— Begin Supplied information —
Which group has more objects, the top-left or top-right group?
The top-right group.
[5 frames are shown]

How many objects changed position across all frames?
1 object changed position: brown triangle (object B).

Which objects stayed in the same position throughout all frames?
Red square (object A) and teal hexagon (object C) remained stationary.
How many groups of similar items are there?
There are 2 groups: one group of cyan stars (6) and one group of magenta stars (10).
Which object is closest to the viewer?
— End Supplied information —
— Begin Supplied information —
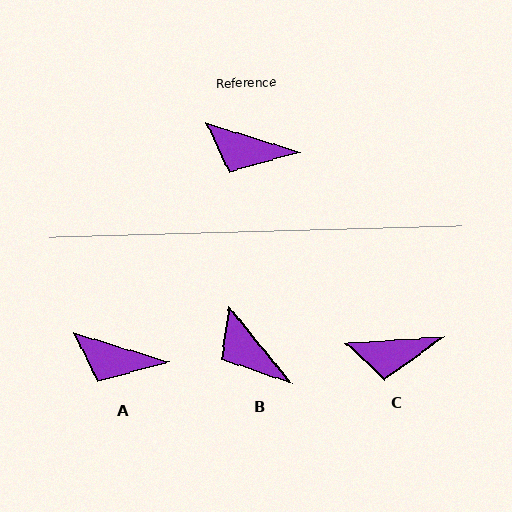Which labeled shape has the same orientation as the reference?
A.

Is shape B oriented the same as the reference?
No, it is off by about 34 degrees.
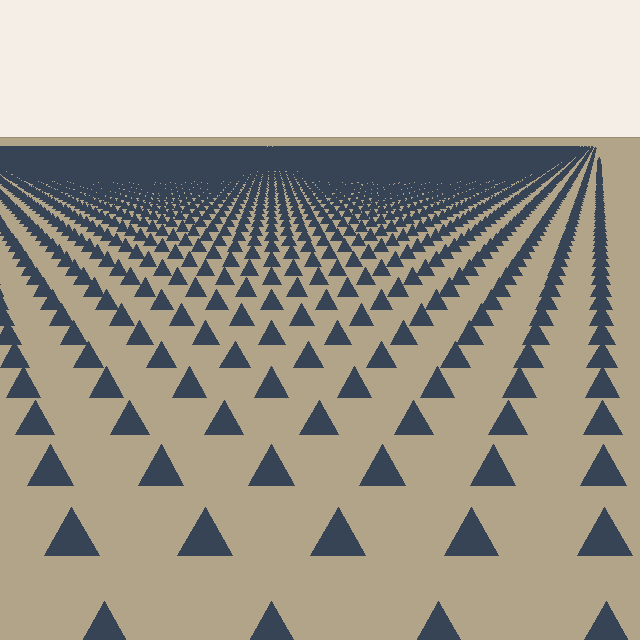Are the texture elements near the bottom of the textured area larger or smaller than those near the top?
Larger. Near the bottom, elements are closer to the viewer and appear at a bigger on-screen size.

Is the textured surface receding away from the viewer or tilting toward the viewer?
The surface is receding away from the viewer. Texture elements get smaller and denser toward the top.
— End Supplied information —
_What you need to do_.
Copy out exactly the lines from the one containing "[5 frames are shown]" to the one containing "Which object is closest to the viewer?", both ends inclusive.

_Solution_.
[5 frames are shown]

How many objects changed position across all frames?
1 object changed position: brown triangle (object B).

Which objects stayed in the same position throughout all frames?
Red square (object A) and teal hexagon (object C) remained stationary.
How many groups of similar items are there?
There are 2 groups: one group of cyan stars (6) and one group of magenta stars (10).
Which object is closest to the viewer?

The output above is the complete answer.